■ **WHAT YOU WILL DO**
Locate the line that contains "Which object is closest to the cyan star?". Print it and every subsequent line through the final line of the records, exactly and only those.

━━ MATERIAL ━━

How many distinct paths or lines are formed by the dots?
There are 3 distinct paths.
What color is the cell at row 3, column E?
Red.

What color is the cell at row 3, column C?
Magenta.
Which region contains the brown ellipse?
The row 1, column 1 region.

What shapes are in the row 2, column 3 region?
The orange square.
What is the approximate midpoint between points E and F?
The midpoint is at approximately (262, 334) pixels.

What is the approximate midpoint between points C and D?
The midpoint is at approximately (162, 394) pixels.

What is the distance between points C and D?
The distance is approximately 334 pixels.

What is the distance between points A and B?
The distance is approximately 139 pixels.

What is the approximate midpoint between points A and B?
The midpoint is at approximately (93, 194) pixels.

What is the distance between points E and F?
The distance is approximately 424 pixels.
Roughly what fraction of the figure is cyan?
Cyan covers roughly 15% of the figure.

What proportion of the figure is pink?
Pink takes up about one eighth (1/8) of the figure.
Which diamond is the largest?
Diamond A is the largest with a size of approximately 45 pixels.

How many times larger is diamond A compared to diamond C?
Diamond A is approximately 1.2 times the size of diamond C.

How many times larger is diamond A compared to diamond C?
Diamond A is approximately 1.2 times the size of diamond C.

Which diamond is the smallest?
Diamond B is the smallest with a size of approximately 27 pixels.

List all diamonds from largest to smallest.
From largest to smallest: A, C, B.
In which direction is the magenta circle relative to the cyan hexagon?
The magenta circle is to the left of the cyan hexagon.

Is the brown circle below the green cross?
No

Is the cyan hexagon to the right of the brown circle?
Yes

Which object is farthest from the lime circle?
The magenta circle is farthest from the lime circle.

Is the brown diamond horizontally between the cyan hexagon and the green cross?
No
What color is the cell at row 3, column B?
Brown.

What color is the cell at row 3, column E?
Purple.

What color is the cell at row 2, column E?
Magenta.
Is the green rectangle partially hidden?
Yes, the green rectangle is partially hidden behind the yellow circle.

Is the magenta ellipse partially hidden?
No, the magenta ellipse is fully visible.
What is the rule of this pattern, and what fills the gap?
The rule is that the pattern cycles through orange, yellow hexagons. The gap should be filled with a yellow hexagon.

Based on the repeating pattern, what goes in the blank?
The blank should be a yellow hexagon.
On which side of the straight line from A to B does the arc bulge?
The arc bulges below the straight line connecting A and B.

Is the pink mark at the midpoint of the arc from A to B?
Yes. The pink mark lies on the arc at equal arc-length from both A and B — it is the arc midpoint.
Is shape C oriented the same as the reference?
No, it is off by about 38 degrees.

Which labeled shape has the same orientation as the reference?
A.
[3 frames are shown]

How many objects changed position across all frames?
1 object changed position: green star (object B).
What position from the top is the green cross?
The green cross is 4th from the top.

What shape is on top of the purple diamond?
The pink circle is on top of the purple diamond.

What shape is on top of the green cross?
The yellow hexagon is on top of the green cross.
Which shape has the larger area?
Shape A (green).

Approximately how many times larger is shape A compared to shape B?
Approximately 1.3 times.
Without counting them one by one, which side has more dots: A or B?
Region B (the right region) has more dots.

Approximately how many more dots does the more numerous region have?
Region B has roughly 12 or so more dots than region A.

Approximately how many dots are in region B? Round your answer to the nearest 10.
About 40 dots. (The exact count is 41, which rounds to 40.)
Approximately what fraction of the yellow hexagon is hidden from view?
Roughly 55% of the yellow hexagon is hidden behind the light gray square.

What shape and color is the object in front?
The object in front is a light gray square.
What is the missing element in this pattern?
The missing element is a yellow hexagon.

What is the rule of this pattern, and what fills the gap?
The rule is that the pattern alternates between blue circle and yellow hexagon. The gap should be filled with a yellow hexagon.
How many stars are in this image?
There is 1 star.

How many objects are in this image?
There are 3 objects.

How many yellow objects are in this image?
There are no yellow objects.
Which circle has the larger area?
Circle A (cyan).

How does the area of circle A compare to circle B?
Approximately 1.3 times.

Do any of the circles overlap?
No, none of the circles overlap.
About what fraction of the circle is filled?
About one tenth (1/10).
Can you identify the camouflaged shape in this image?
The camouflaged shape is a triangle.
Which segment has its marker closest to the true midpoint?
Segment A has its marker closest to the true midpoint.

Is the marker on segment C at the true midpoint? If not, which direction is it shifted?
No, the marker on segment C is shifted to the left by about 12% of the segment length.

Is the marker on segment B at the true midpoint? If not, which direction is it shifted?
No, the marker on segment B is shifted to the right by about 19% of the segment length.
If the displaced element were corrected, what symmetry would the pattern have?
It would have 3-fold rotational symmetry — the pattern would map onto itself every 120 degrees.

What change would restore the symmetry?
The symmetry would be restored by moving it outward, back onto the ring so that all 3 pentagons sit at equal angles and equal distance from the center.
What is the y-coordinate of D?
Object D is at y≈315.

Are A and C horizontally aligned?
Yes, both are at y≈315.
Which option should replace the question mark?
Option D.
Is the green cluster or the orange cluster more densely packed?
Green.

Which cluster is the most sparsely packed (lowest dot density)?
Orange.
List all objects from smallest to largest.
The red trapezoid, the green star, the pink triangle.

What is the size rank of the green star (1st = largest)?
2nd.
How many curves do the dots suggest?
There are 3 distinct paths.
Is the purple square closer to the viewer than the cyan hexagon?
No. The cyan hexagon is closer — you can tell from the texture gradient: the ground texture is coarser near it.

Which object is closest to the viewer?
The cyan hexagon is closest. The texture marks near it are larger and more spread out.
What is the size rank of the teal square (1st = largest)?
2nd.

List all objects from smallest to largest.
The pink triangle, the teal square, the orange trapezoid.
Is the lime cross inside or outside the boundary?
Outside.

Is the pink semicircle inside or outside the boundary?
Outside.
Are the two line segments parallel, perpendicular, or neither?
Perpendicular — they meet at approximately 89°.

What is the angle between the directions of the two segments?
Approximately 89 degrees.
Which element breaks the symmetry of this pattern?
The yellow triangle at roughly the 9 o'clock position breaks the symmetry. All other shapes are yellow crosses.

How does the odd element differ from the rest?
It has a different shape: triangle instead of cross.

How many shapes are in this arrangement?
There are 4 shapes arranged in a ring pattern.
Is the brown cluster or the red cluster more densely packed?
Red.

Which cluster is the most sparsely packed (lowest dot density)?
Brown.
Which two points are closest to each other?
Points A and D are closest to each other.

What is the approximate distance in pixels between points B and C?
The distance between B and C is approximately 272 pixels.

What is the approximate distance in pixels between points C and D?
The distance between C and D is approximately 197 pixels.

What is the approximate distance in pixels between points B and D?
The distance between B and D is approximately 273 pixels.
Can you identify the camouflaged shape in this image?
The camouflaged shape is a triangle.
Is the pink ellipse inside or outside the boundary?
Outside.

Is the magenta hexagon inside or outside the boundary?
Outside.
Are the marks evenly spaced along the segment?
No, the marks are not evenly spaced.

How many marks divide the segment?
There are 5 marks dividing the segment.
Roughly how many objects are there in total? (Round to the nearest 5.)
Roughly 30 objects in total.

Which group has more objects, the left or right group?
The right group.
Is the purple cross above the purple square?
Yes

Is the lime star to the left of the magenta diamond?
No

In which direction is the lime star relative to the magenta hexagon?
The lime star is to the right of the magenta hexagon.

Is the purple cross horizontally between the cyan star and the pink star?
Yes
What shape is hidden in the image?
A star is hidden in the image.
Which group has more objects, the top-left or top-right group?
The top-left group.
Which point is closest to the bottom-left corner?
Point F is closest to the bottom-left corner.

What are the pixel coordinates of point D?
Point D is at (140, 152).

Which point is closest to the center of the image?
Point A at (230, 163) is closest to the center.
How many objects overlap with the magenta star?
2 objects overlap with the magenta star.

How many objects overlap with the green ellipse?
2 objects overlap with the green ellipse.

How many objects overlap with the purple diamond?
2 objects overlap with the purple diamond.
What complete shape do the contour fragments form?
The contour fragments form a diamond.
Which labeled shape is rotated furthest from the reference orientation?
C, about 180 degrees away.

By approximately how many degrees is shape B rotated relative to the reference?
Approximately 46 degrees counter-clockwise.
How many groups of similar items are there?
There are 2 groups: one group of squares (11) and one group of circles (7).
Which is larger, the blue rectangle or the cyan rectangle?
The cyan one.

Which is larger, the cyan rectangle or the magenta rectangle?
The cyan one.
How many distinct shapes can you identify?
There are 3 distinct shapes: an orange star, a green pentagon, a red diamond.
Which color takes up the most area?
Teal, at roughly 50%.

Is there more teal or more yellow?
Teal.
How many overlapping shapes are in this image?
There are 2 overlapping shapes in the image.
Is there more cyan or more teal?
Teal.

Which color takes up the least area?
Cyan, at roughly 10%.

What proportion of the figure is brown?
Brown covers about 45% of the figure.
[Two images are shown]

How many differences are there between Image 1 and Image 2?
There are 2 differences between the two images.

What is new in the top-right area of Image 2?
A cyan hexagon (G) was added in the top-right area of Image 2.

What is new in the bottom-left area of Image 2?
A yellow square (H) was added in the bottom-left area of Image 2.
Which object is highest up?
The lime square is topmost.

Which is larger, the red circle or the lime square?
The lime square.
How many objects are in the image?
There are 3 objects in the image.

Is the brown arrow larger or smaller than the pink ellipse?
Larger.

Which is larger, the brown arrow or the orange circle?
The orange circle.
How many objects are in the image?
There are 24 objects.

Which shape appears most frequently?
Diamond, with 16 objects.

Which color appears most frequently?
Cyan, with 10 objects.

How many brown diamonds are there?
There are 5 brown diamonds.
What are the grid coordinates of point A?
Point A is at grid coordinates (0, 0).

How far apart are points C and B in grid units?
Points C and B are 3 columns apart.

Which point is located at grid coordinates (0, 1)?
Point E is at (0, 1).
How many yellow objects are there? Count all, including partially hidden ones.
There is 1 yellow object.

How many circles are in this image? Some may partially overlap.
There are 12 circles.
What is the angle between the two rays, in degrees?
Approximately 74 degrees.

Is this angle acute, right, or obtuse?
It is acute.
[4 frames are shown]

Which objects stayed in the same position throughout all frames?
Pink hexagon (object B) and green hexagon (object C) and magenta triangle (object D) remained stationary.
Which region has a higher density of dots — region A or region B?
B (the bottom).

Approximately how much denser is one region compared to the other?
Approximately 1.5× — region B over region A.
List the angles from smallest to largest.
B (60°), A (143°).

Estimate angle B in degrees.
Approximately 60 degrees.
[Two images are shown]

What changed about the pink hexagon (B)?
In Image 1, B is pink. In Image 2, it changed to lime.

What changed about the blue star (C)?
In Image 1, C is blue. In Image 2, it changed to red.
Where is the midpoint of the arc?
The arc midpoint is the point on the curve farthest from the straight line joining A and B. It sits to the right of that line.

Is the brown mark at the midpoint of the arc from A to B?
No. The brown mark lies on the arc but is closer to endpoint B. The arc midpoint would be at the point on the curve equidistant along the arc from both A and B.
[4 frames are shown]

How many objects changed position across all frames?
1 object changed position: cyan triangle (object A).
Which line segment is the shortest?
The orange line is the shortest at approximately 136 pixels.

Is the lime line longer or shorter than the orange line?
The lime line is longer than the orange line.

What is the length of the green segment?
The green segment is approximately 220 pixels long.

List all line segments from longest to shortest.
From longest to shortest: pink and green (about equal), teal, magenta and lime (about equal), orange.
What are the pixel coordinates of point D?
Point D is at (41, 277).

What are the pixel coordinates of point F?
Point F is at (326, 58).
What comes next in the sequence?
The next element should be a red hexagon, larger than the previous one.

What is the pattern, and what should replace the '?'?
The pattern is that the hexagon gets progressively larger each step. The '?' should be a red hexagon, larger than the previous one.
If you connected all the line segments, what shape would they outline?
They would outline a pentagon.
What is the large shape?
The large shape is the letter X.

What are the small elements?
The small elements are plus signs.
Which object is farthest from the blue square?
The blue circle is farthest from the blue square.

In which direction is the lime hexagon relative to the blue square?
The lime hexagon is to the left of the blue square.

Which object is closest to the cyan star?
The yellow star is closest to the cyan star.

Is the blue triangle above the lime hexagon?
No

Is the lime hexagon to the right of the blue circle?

━━━

■ **CORRECT OUTPUT**
Which object is closest to the cyan star?
The yellow star is closest to the cyan star.

Is the blue triangle above the lime hexagon?
No

Is the lime hexagon to the right of the blue circle?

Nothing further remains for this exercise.